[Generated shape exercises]
_ _ _ _
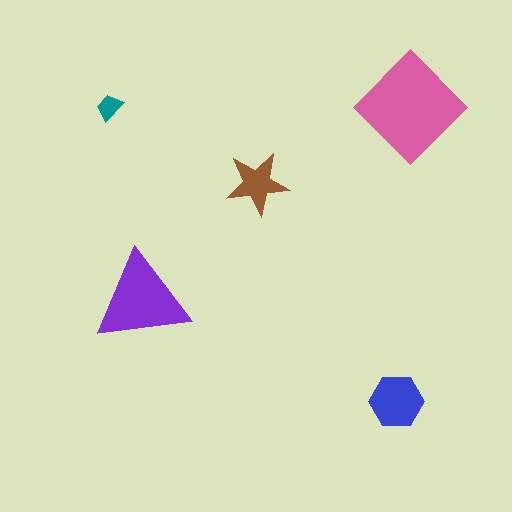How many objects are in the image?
There are 5 objects in the image.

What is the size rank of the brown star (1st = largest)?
4th.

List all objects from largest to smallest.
The pink diamond, the purple triangle, the blue hexagon, the brown star, the teal trapezoid.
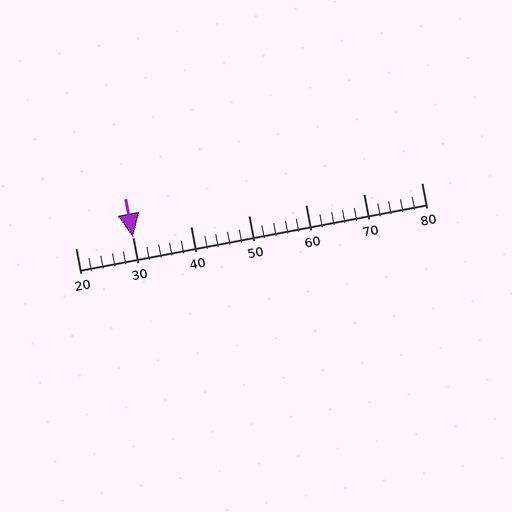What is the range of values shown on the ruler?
The ruler shows values from 20 to 80.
_ _ _ _
Problem details: Pictures are to be left out; the records above must be repeated word for word.

Solution to this exercise:
How many objects are in the image?
There are 5 objects in the image.

What is the size rank of the brown star (1st = largest)?
4th.

List all objects from largest to smallest.
The pink diamond, the purple triangle, the blue hexagon, the brown star, the teal trapezoid.
What is the range of values shown on the ruler?
The ruler shows values from 20 to 80.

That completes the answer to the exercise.